A block of data:
■ ■ ■ ■
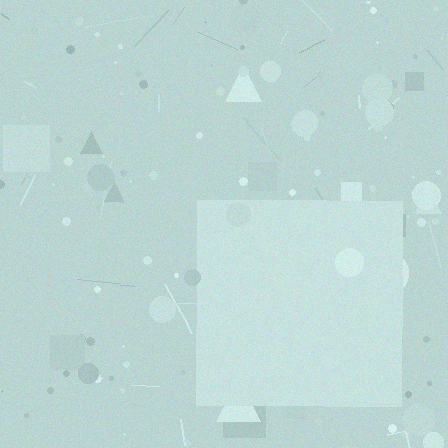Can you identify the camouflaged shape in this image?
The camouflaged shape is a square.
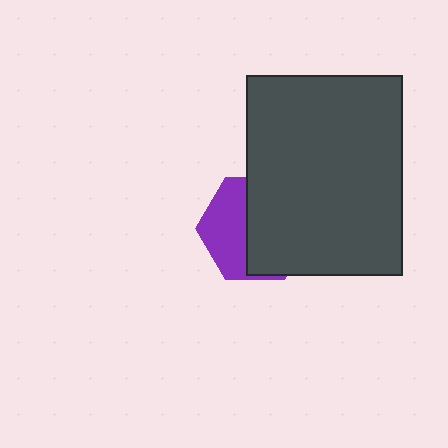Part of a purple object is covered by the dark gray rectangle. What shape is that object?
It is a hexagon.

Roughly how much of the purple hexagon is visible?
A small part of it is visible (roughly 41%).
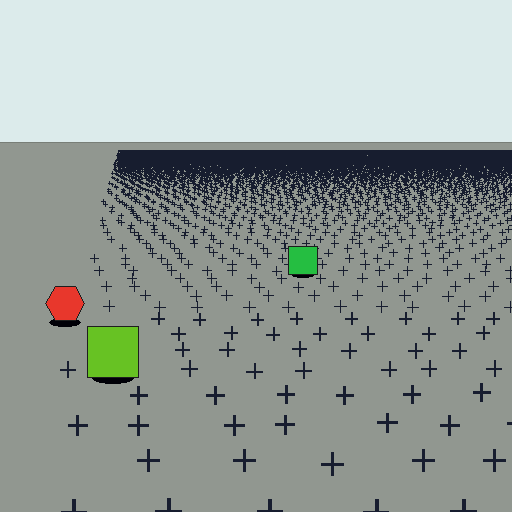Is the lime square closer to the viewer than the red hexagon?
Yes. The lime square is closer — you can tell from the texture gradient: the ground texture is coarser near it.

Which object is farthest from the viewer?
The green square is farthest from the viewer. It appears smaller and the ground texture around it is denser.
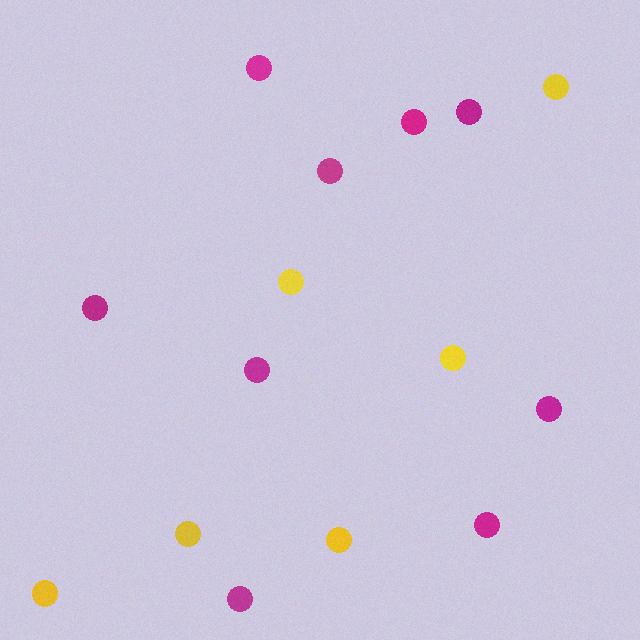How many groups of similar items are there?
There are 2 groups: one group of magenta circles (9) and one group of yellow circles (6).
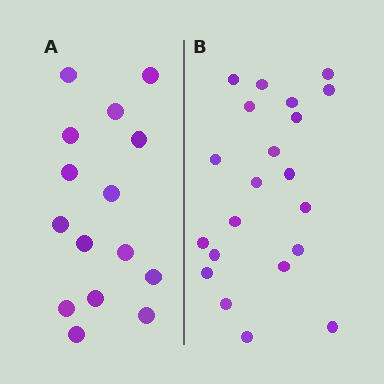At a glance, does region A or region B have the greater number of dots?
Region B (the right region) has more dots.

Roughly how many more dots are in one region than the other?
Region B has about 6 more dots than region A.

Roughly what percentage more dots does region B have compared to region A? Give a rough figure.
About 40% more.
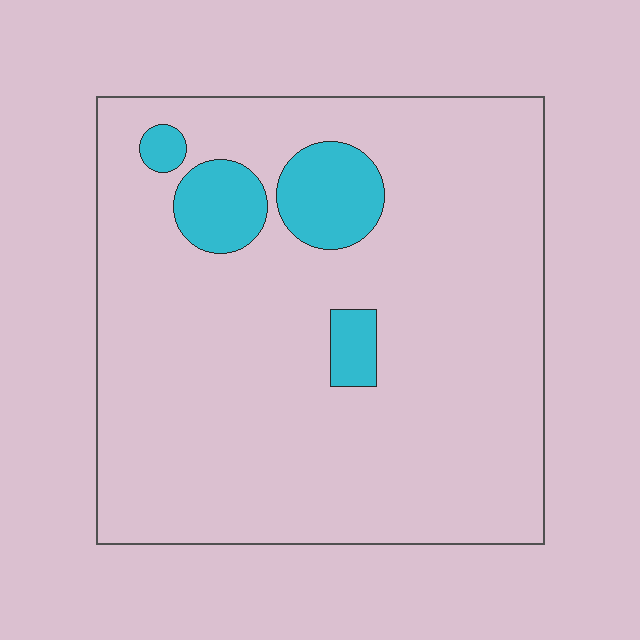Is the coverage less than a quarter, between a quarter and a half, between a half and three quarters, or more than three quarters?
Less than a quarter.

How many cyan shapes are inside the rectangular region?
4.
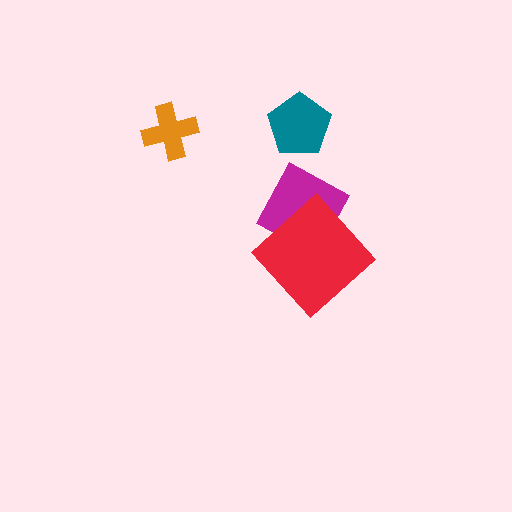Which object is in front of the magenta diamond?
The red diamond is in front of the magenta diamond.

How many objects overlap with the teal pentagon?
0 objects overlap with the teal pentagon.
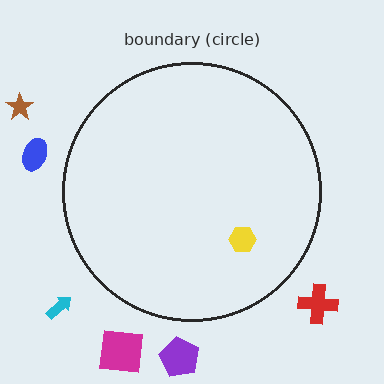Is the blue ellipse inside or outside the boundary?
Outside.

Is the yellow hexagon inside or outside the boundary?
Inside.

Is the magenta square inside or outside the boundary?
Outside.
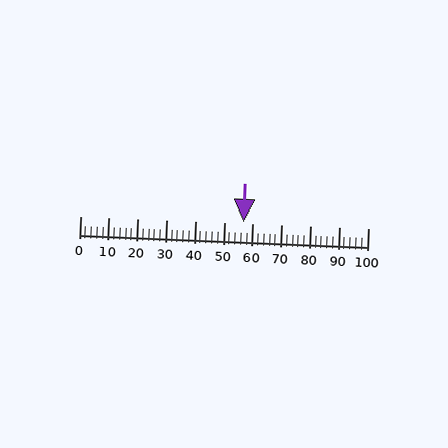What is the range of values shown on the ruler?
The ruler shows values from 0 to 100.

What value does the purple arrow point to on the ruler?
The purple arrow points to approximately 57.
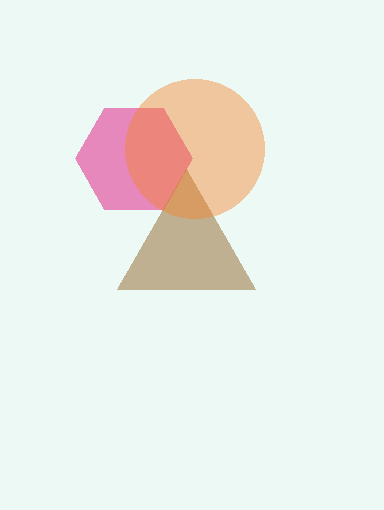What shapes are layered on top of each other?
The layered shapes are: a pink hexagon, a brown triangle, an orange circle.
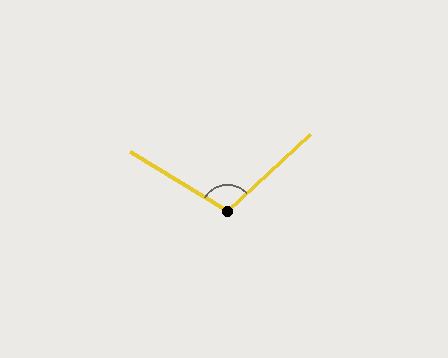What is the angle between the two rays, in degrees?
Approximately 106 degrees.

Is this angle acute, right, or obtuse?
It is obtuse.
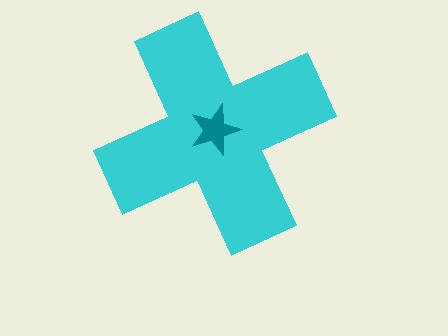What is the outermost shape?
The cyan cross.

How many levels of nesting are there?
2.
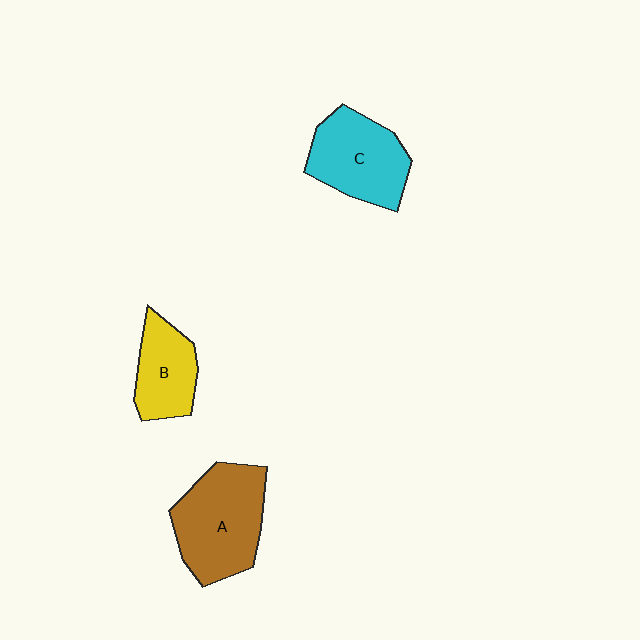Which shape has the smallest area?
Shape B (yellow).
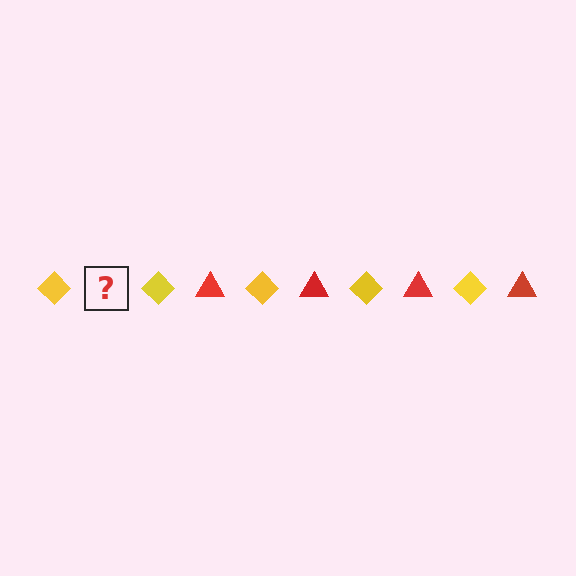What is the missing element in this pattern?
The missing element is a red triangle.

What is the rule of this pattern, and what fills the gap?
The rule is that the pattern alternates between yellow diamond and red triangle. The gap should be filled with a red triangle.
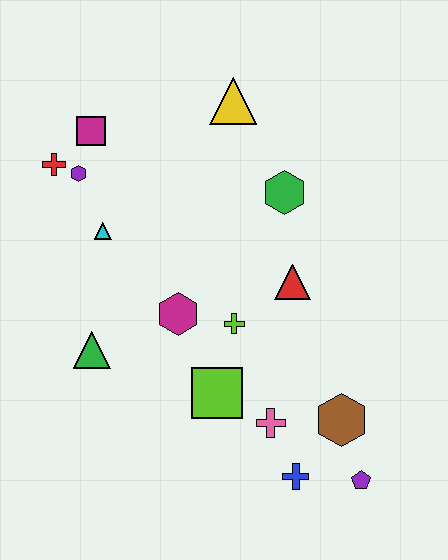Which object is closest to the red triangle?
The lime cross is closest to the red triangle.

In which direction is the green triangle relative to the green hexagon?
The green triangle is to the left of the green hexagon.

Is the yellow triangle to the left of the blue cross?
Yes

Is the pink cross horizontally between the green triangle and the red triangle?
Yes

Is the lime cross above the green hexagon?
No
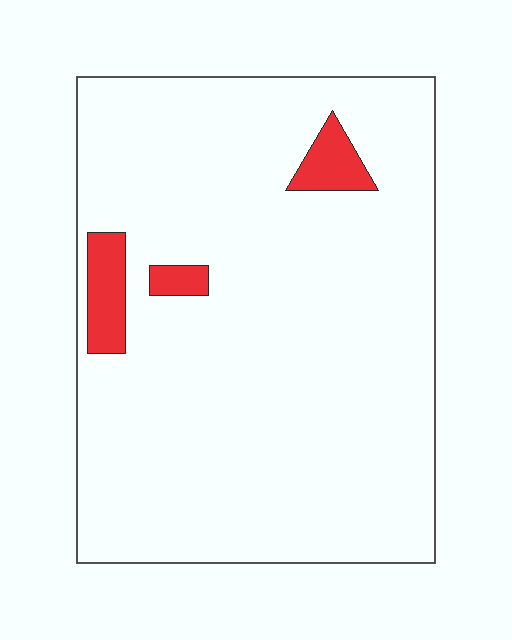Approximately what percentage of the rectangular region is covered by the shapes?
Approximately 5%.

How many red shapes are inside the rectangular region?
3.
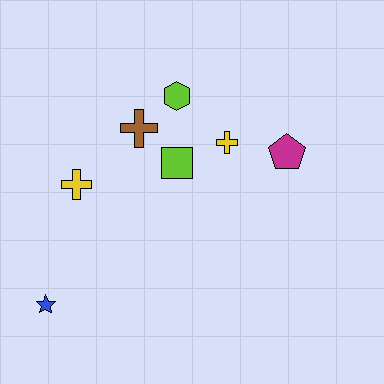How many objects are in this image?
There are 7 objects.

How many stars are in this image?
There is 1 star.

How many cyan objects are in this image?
■ ■ ■ ■
• [Set problem]
Transcribe exactly the line containing "How many stars are in this image?" and all remaining lines of the material, ending with the last one.

• [Correct result]
How many stars are in this image?
There is 1 star.

How many cyan objects are in this image?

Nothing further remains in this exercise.